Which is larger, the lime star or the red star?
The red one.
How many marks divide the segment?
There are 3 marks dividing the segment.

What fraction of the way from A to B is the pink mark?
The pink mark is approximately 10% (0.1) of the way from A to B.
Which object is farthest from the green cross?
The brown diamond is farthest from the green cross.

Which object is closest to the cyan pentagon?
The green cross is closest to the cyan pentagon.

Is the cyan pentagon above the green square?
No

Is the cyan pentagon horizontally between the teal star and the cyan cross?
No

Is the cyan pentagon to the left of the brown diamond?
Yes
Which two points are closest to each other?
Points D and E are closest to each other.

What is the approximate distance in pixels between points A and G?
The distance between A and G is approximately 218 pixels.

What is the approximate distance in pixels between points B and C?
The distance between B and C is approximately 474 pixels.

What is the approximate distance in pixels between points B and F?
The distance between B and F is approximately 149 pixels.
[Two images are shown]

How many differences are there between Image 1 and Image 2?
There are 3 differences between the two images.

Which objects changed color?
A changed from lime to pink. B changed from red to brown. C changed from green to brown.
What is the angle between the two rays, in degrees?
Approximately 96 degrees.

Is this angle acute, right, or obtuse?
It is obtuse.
━━━
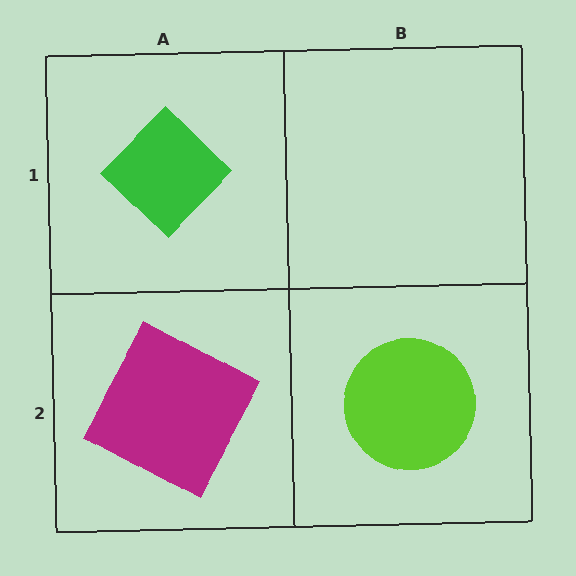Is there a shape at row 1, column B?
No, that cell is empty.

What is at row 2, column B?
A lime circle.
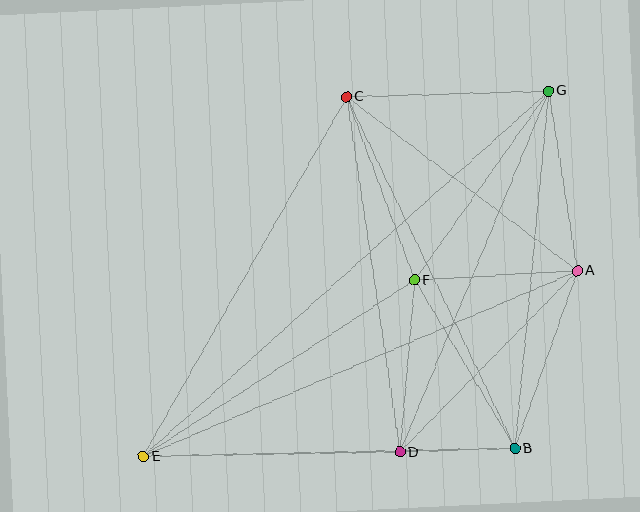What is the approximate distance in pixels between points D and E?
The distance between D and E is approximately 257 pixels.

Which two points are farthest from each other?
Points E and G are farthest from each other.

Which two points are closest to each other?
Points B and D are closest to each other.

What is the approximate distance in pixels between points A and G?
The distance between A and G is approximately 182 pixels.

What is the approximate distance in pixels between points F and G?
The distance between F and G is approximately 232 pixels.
━━━
Take the lines from the line with "Which object is farthest" through the line with "[Two images are shown]", both ends included, and give them again exactly, with nothing else.

## [WRITTEN ANSWER]
Which object is farthest from the green cross?
The brown diamond is farthest from the green cross.

Which object is closest to the cyan pentagon?
The green cross is closest to the cyan pentagon.

Is the cyan pentagon above the green square?
No

Is the cyan pentagon horizontally between the teal star and the cyan cross?
No

Is the cyan pentagon to the left of the brown diamond?
Yes
Which two points are closest to each other?
Points D and E are closest to each other.

What is the approximate distance in pixels between points A and G?
The distance between A and G is approximately 218 pixels.

What is the approximate distance in pixels between points B and C?
The distance between B and C is approximately 474 pixels.

What is the approximate distance in pixels between points B and F?
The distance between B and F is approximately 149 pixels.
[Two images are shown]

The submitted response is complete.